(Stored items from a collection)
★ ★ ★ ★ ★ ★ ★

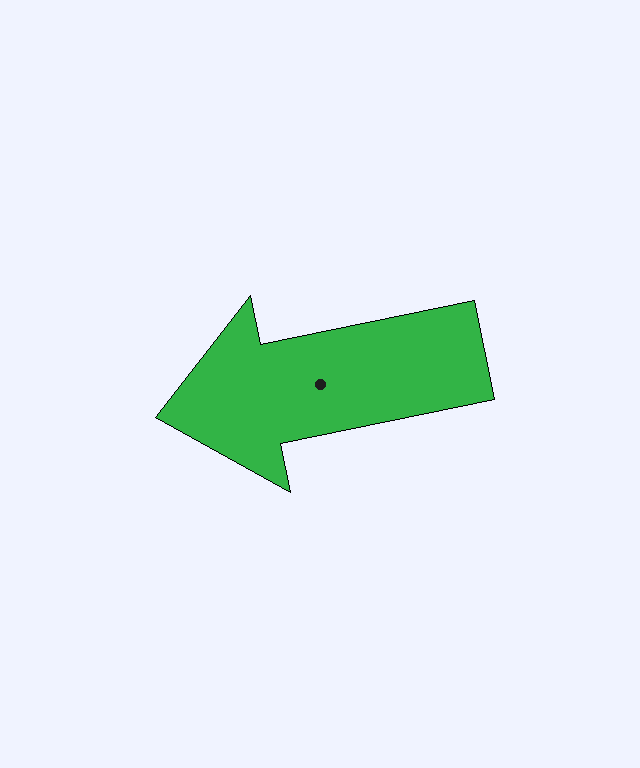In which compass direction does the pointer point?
West.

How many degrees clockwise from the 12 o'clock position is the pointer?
Approximately 258 degrees.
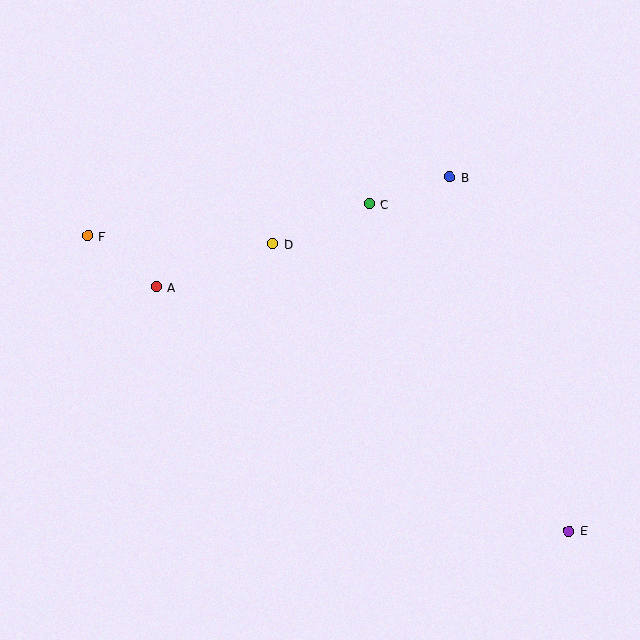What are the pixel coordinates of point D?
Point D is at (273, 244).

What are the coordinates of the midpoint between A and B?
The midpoint between A and B is at (303, 232).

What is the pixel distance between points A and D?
The distance between A and D is 124 pixels.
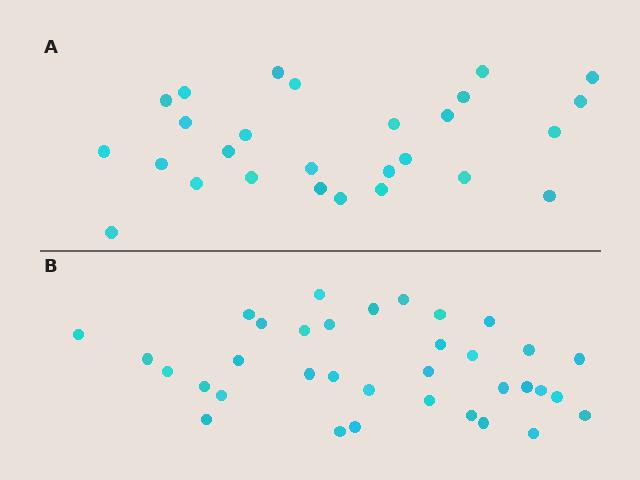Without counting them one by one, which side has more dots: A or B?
Region B (the bottom region) has more dots.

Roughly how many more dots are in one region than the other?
Region B has roughly 8 or so more dots than region A.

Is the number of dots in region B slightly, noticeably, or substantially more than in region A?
Region B has noticeably more, but not dramatically so. The ratio is roughly 1.3 to 1.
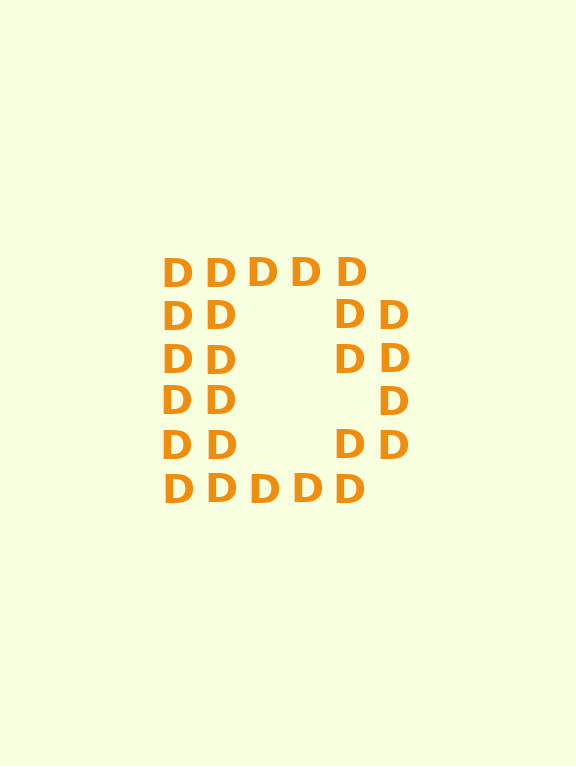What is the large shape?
The large shape is the letter D.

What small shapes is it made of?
It is made of small letter D's.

★ ★ ★ ★ ★ ★ ★

-- WRITTEN TASK --
Pictures are excluded; output everything else in the data verbatim.

-- THE OUTPUT --
In which compass direction does the pointer point?
West.

How many degrees clockwise from the 12 o'clock position is the pointer?
Approximately 258 degrees.
What are the pixel coordinates of point D?
Point D is at (273, 244).

What are the coordinates of the midpoint between A and B?
The midpoint between A and B is at (303, 232).

What is the pixel distance between points A and D?
The distance between A and D is 124 pixels.
Without counting them one by one, which side has more dots: A or B?
Region B (the bottom region) has more dots.

Roughly how many more dots are in one region than the other?
Region B has roughly 8 or so more dots than region A.

Is the number of dots in region B slightly, noticeably, or substantially more than in region A?
Region B has noticeably more, but not dramatically so. The ratio is roughly 1.3 to 1.
What is the large shape?
The large shape is the letter D.

What small shapes is it made of?
It is made of small letter D's.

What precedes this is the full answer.